• _WHAT IS EXPECTED_:
Starting at the line that contains "Predict the next step in this sequence.", quote every line through the end of the entries, word for word, skipping the pictures.

[Data items]
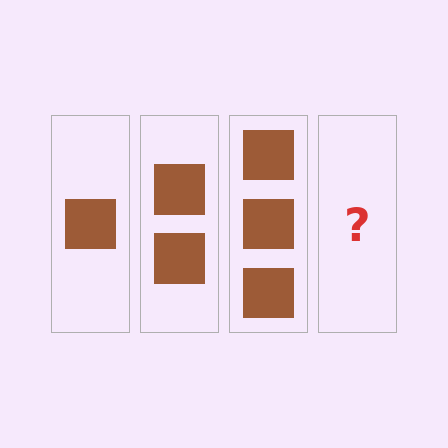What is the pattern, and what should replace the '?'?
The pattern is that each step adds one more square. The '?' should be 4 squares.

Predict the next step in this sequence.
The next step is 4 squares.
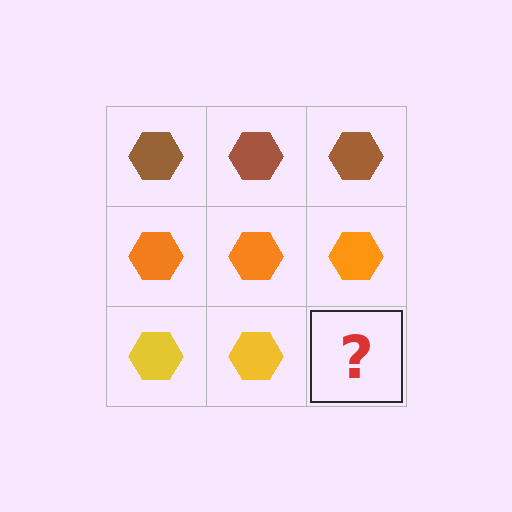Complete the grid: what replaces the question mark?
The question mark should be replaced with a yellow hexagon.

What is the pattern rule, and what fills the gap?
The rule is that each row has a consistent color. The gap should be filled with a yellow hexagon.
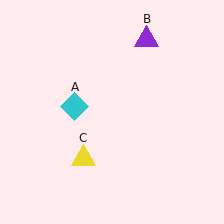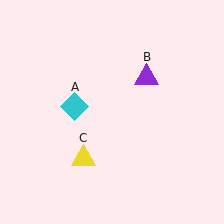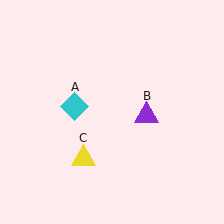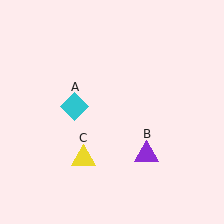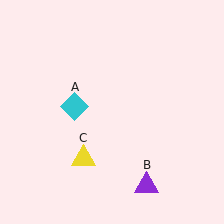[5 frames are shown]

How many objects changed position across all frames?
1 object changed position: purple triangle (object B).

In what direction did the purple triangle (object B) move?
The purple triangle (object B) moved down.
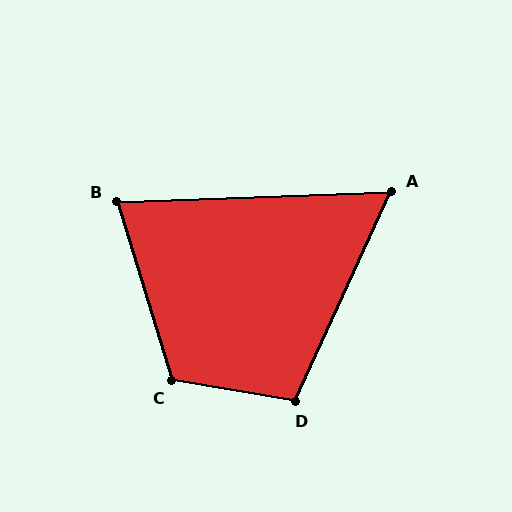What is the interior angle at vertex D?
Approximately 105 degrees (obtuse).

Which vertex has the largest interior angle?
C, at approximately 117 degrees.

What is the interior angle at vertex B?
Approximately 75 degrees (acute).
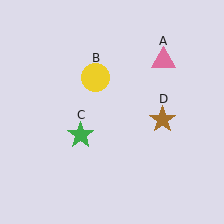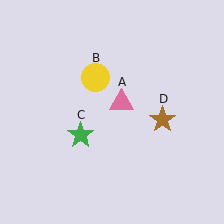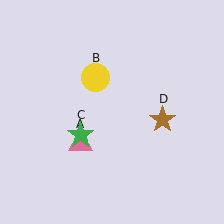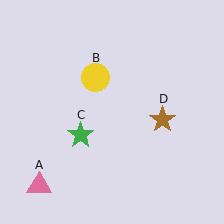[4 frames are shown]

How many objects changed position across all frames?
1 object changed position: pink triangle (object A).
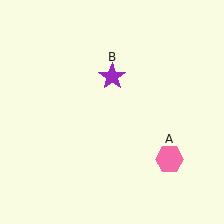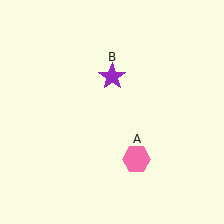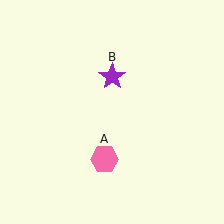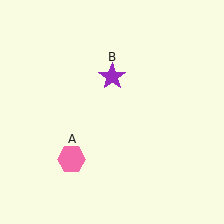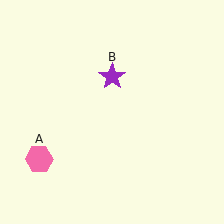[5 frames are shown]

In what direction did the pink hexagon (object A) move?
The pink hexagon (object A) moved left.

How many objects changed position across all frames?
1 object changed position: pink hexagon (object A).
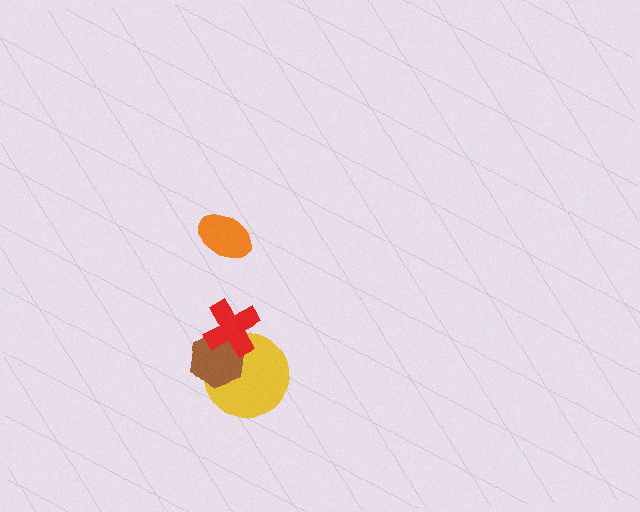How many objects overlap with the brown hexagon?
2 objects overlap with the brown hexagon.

• _WORKED SOLUTION_:
Predict the next step in this sequence.
The next step is 4 squares.
Complete the grid: what replaces the question mark?
The question mark should be replaced with a yellow hexagon.

What is the pattern rule, and what fills the gap?
The rule is that each row has a consistent color. The gap should be filled with a yellow hexagon.
[5 frames are shown]

How many objects changed position across all frames?
1 object changed position: purple triangle (object B).

In what direction did the purple triangle (object B) move?
The purple triangle (object B) moved down.
What is the interior angle at vertex D?
Approximately 105 degrees (obtuse).

Which vertex has the largest interior angle?
C, at approximately 117 degrees.

What is the interior angle at vertex B?
Approximately 75 degrees (acute).
[4 frames are shown]

How many objects changed position across all frames?
1 object changed position: pink triangle (object A).
[5 frames are shown]

In what direction did the pink hexagon (object A) move?
The pink hexagon (object A) moved left.

How many objects changed position across all frames?
1 object changed position: pink hexagon (object A).
How many objects overlap with the brown hexagon?
2 objects overlap with the brown hexagon.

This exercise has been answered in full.